■ What the task requires ■
Copy all lines below exactly as written. Leave pictures out.
━━━━━ Material provided
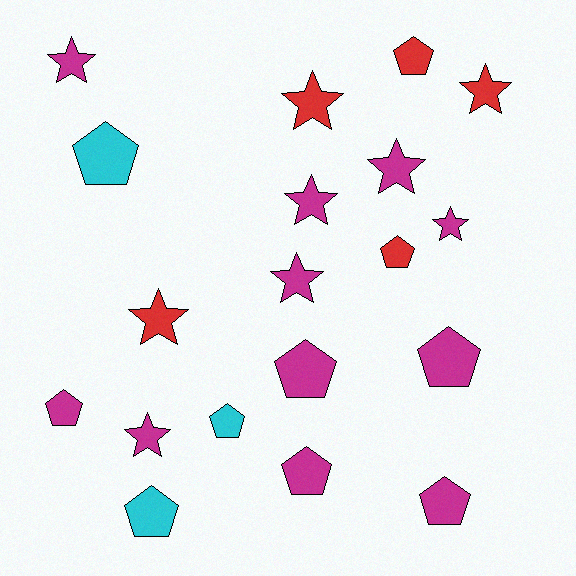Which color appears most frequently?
Magenta, with 11 objects.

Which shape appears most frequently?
Pentagon, with 10 objects.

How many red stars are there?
There are 3 red stars.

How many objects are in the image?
There are 19 objects.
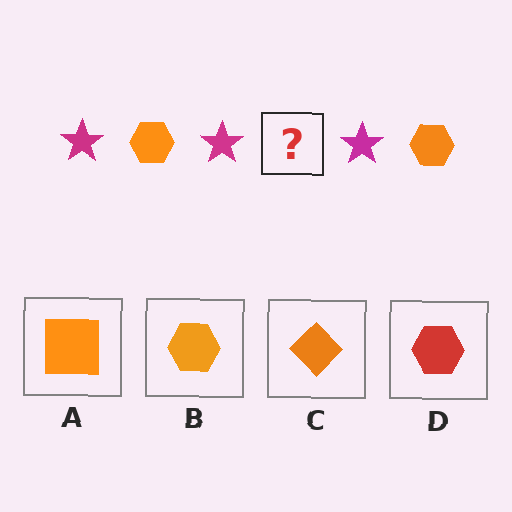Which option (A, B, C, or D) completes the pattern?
B.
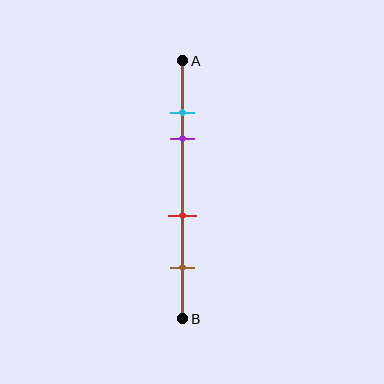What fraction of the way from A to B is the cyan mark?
The cyan mark is approximately 20% (0.2) of the way from A to B.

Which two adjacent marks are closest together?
The cyan and purple marks are the closest adjacent pair.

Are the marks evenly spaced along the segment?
No, the marks are not evenly spaced.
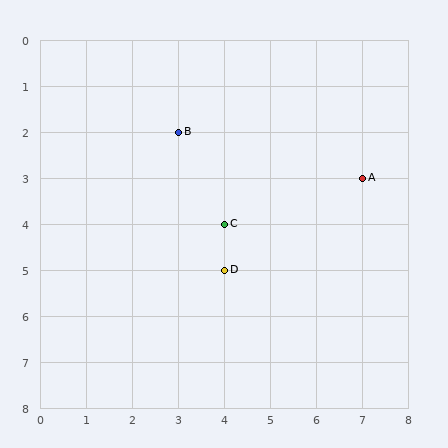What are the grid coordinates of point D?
Point D is at grid coordinates (4, 5).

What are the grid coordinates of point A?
Point A is at grid coordinates (7, 3).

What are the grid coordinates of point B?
Point B is at grid coordinates (3, 2).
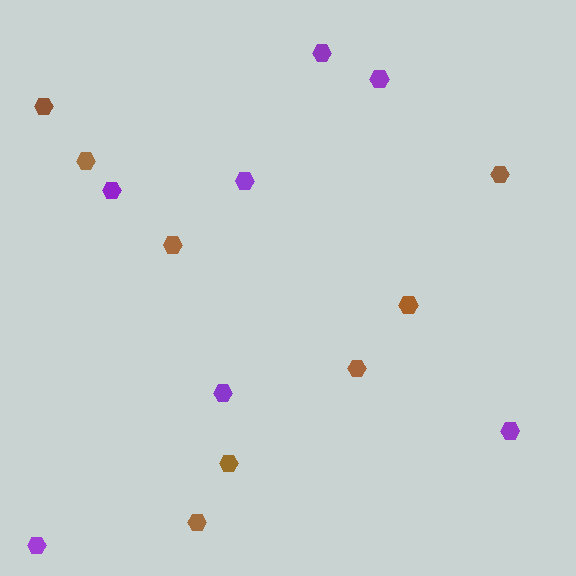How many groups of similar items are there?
There are 2 groups: one group of brown hexagons (8) and one group of purple hexagons (7).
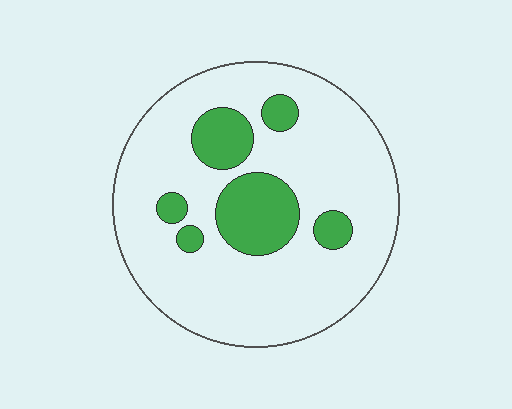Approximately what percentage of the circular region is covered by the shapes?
Approximately 20%.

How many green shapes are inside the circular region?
6.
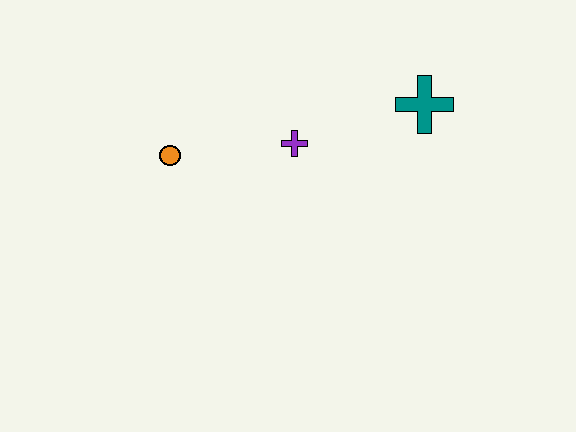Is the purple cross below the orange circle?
No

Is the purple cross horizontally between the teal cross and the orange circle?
Yes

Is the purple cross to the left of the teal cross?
Yes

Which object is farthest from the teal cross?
The orange circle is farthest from the teal cross.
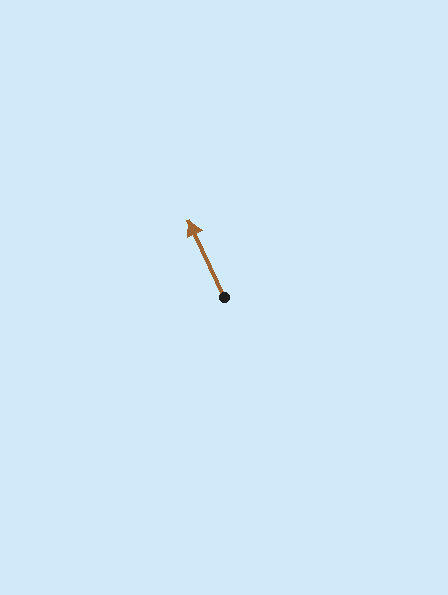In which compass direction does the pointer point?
Northwest.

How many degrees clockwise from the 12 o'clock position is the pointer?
Approximately 335 degrees.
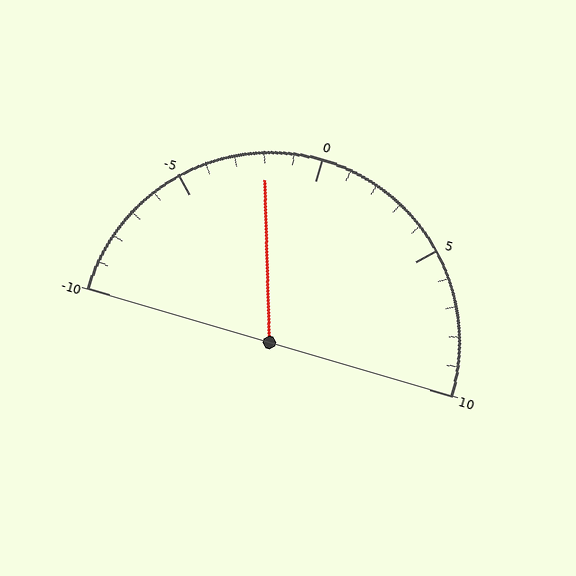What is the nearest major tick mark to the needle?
The nearest major tick mark is 0.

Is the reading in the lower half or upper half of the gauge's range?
The reading is in the lower half of the range (-10 to 10).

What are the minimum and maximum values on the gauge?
The gauge ranges from -10 to 10.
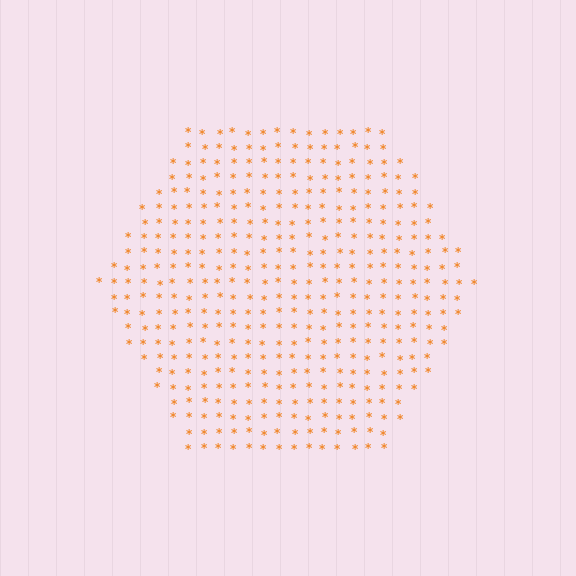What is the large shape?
The large shape is a hexagon.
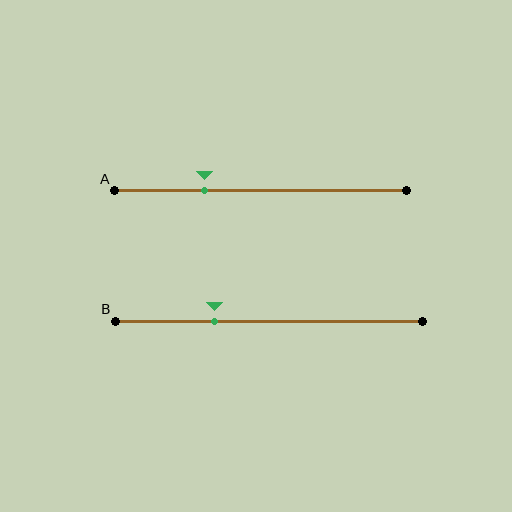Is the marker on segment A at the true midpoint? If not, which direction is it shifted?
No, the marker on segment A is shifted to the left by about 19% of the segment length.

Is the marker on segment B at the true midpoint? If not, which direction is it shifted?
No, the marker on segment B is shifted to the left by about 18% of the segment length.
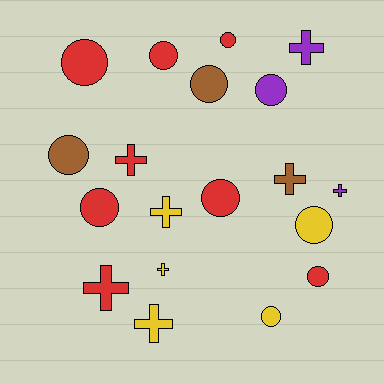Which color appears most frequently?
Red, with 8 objects.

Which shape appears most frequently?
Circle, with 11 objects.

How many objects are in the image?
There are 19 objects.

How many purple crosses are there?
There are 2 purple crosses.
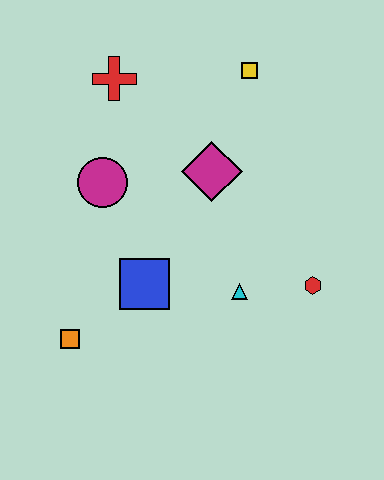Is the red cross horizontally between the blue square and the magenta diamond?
No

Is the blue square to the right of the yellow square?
No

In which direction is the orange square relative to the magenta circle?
The orange square is below the magenta circle.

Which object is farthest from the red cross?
The red hexagon is farthest from the red cross.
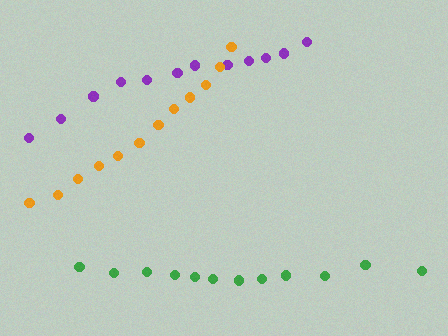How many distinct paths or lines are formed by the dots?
There are 3 distinct paths.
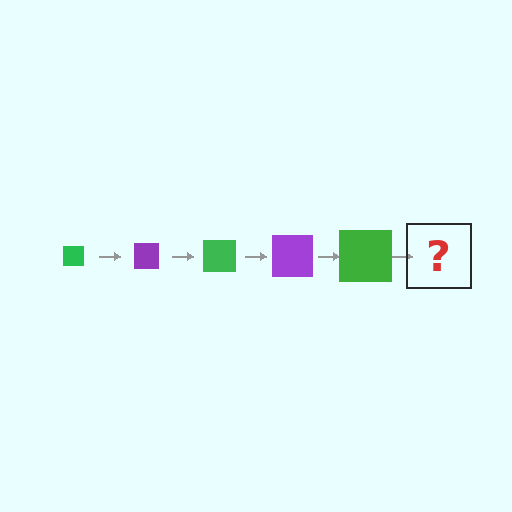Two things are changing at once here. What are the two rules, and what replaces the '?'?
The two rules are that the square grows larger each step and the color cycles through green and purple. The '?' should be a purple square, larger than the previous one.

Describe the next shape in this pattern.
It should be a purple square, larger than the previous one.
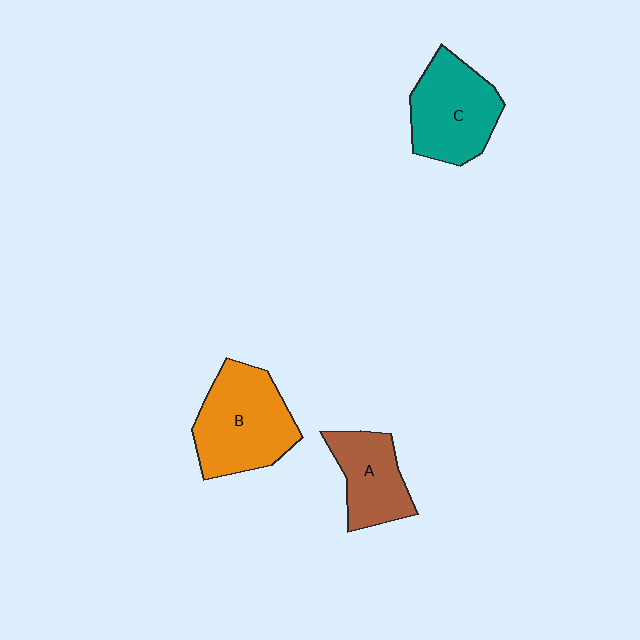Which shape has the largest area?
Shape B (orange).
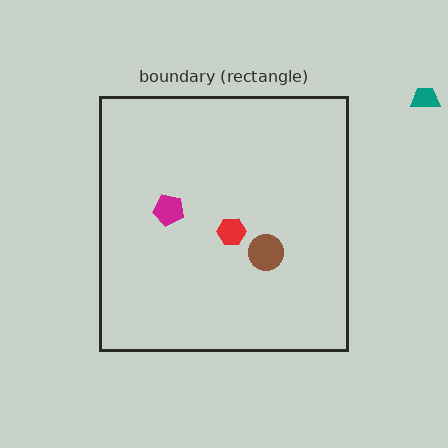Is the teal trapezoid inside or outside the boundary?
Outside.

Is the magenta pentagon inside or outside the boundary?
Inside.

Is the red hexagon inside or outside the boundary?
Inside.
━━━━━━━━━━
■ Final result ■
Which color appears most frequently?
Magenta, with 11 objects.

Which shape appears most frequently?
Pentagon, with 10 objects.

How many red stars are there?
There are 3 red stars.

How many objects are in the image?
There are 19 objects.
Which option (A, B, C, or D) completes the pattern?
B.
What fraction of the way from A to B is the cyan mark?
The cyan mark is approximately 20% (0.2) of the way from A to B.

Which two adjacent marks are closest together?
The cyan and purple marks are the closest adjacent pair.

Are the marks evenly spaced along the segment?
No, the marks are not evenly spaced.
What are the grid coordinates of point D?
Point D is at grid coordinates (4, 5).

What are the grid coordinates of point A?
Point A is at grid coordinates (7, 3).

What are the grid coordinates of point B?
Point B is at grid coordinates (3, 2).
How many groups of similar items are there?
There are 2 groups: one group of brown hexagons (8) and one group of purple hexagons (7).
Approximately what percentage of the circular region is covered by the shapes?
Approximately 20%.

How many green shapes are inside the circular region?
6.
Is the purple cross below the orange circle?
No

Is the purple cross horizontally between the teal cross and the orange circle?
Yes

Is the purple cross to the left of the teal cross?
Yes

Which object is farthest from the teal cross?
The orange circle is farthest from the teal cross.
In which compass direction does the pointer point?
Northwest.

How many degrees clockwise from the 12 o'clock position is the pointer?
Approximately 335 degrees.
What is the nearest major tick mark to the needle?
The nearest major tick mark is 0.

Is the reading in the lower half or upper half of the gauge's range?
The reading is in the lower half of the range (-10 to 10).

What are the minimum and maximum values on the gauge?
The gauge ranges from -10 to 10.
What is the large shape?
The large shape is a hexagon.
Is the marker on segment A at the true midpoint? If not, which direction is it shifted?
No, the marker on segment A is shifted to the left by about 19% of the segment length.

Is the marker on segment B at the true midpoint? If not, which direction is it shifted?
No, the marker on segment B is shifted to the left by about 18% of the segment length.
Which color appears most frequently?
Red, with 8 objects.

Which shape appears most frequently?
Circle, with 11 objects.

How many objects are in the image?
There are 19 objects.

How many purple crosses are there?
There are 2 purple crosses.
Is the red cross horizontally between the blue square and the magenta diamond?
No

Is the blue square to the right of the yellow square?
No

In which direction is the orange square relative to the magenta circle?
The orange square is below the magenta circle.

Which object is farthest from the red cross?
The red hexagon is farthest from the red cross.
How many distinct paths or lines are formed by the dots?
There are 3 distinct paths.
Two things are changing at once here. What are the two rules, and what replaces the '?'?
The two rules are that the square grows larger each step and the color cycles through green and purple. The '?' should be a purple square, larger than the previous one.

Describe the next shape in this pattern.
It should be a purple square, larger than the previous one.
Which shape has the largest area?
Shape B (orange).
Is the teal trapezoid inside or outside the boundary?
Outside.

Is the magenta pentagon inside or outside the boundary?
Inside.

Is the red hexagon inside or outside the boundary?
Inside.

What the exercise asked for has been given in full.